--- Start MATERIAL PROVIDED ---
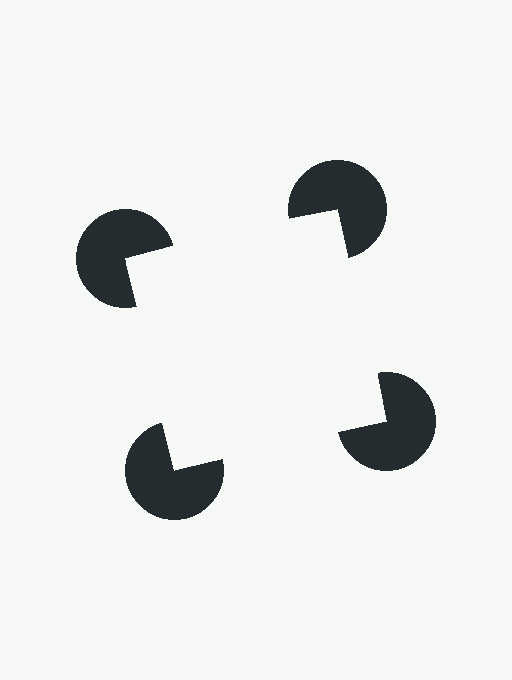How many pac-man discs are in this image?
There are 4 — one at each vertex of the illusory square.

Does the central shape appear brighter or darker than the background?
It typically appears slightly brighter than the background, even though no actual brightness change is drawn.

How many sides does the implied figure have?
4 sides.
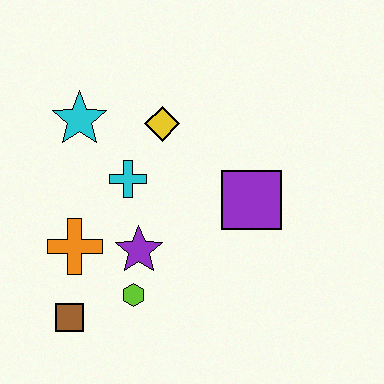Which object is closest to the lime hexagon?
The purple star is closest to the lime hexagon.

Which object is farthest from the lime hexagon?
The cyan star is farthest from the lime hexagon.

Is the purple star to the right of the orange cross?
Yes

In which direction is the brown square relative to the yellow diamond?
The brown square is below the yellow diamond.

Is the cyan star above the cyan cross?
Yes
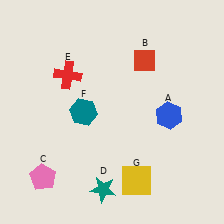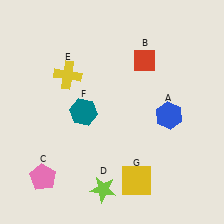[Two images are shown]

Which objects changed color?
D changed from teal to lime. E changed from red to yellow.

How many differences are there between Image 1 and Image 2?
There are 2 differences between the two images.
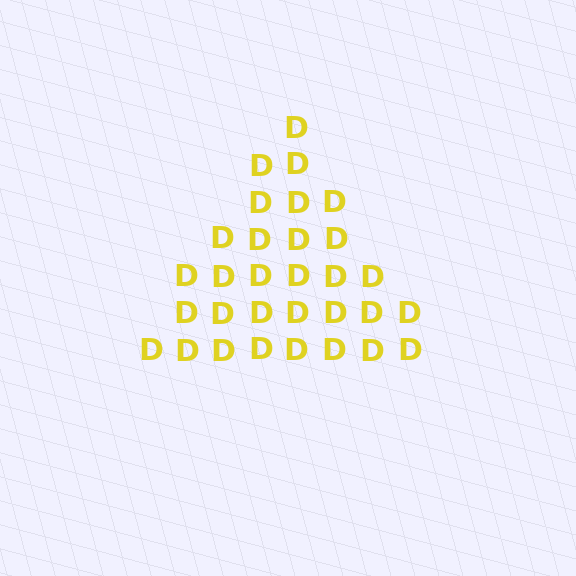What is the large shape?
The large shape is a triangle.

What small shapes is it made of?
It is made of small letter D's.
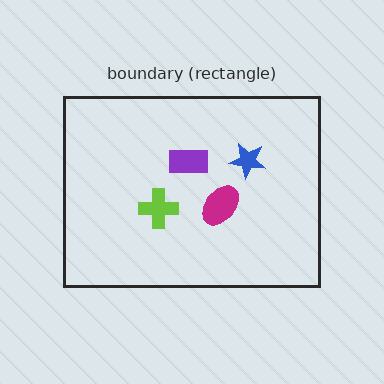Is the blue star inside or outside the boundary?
Inside.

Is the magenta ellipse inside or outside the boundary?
Inside.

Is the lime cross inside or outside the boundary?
Inside.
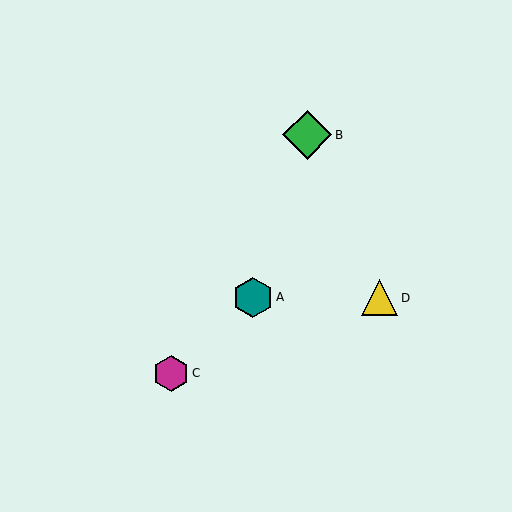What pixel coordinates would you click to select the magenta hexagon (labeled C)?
Click at (171, 373) to select the magenta hexagon C.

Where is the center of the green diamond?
The center of the green diamond is at (307, 135).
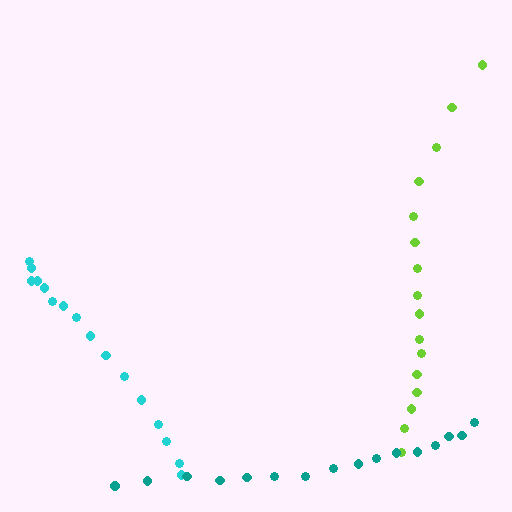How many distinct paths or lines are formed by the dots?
There are 3 distinct paths.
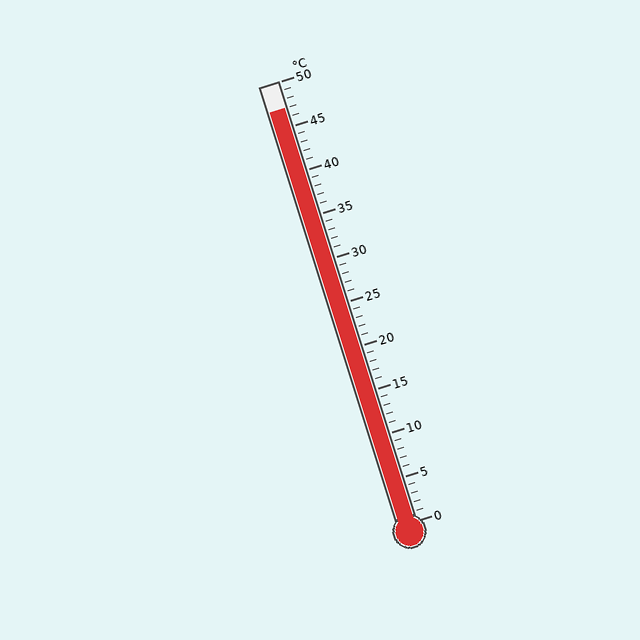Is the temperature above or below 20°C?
The temperature is above 20°C.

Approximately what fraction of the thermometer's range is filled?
The thermometer is filled to approximately 95% of its range.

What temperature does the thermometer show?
The thermometer shows approximately 47°C.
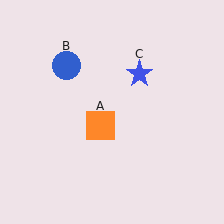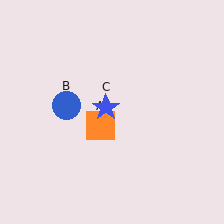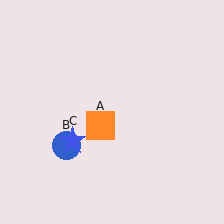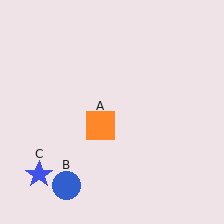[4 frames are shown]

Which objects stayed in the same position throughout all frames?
Orange square (object A) remained stationary.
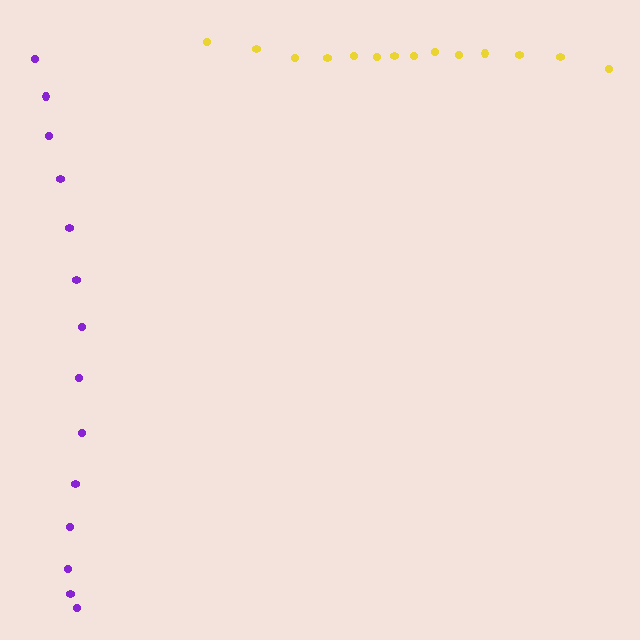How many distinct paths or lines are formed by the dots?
There are 2 distinct paths.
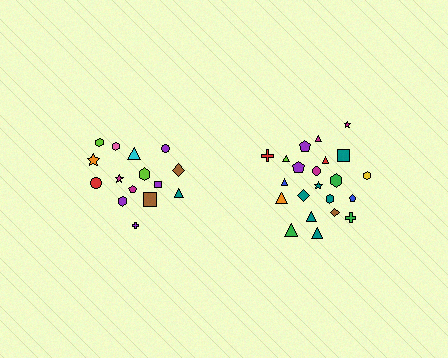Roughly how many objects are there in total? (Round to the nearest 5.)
Roughly 35 objects in total.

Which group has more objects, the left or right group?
The right group.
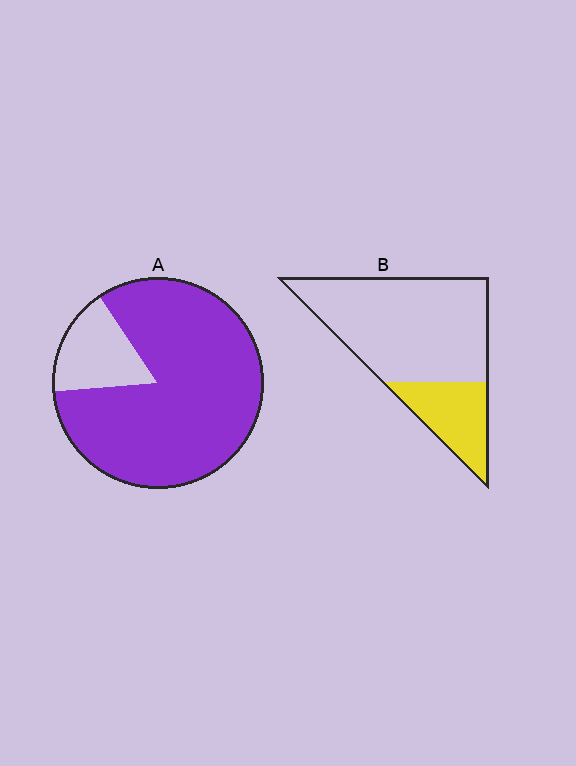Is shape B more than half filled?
--- End MATERIAL PROVIDED ---
### EXERCISE TASK
Output the span from the line with "What pixel coordinates" through the last line of the data, inclusive and exact, and omit every picture.

### WRITTEN ANSWER
What pixel coordinates would you click to select the magenta hexagon (labeled C)?
Click at (171, 373) to select the magenta hexagon C.

Where is the center of the green diamond?
The center of the green diamond is at (307, 135).
How many distinct paths or lines are formed by the dots?
There are 3 distinct paths.
Is the temperature above or below 20°C?
The temperature is above 20°C.

Approximately what fraction of the thermometer's range is filled?
The thermometer is filled to approximately 95% of its range.

What temperature does the thermometer show?
The thermometer shows approximately 47°C.
[4 frames are shown]

Which objects stayed in the same position throughout all frames?
Orange square (object A) remained stationary.
How many distinct paths or lines are formed by the dots?
There are 2 distinct paths.
Roughly how many objects are there in total? (Round to the nearest 5.)
Roughly 35 objects in total.

Which group has more objects, the left or right group?
The right group.
Is shape B more than half filled?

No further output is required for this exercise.